What you should do
Both end lines count: copy exactly from the line that contains "Which color takes up the most area?" to the line that contains "What is the innermost object?", and only those lines.
#### Listed records
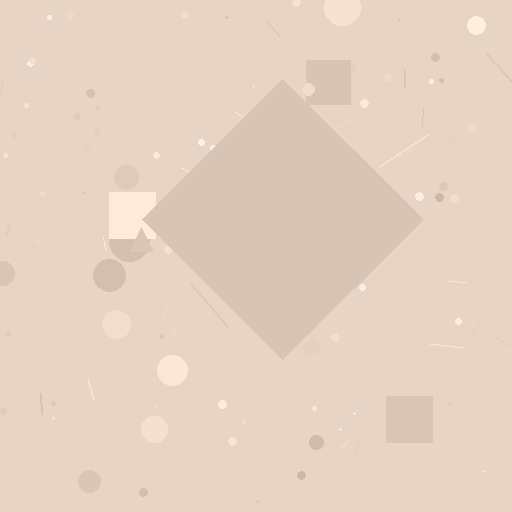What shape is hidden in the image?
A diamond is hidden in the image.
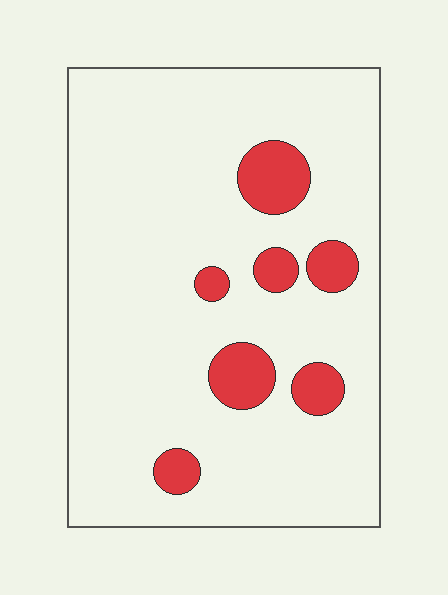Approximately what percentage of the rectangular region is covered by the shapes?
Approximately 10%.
########
#### Listed records
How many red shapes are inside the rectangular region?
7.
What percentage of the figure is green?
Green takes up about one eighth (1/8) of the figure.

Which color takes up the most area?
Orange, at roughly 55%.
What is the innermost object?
########
#### Listed records
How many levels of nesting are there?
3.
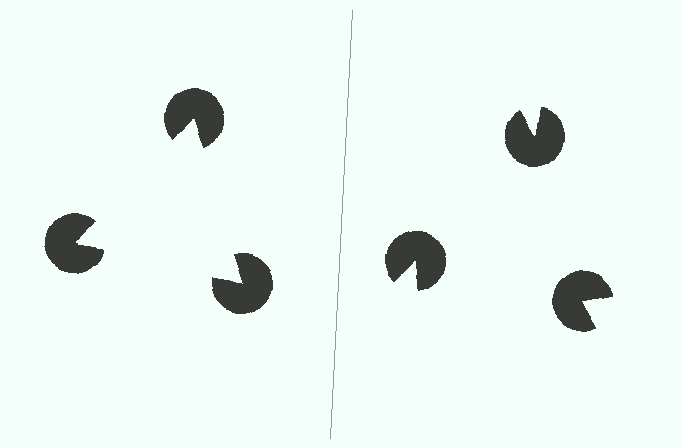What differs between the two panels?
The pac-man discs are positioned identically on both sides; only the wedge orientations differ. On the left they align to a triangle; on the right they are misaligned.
########
Solution to this problem
Which color takes up the most area?
Orange, at roughly 55%.
What is the innermost object?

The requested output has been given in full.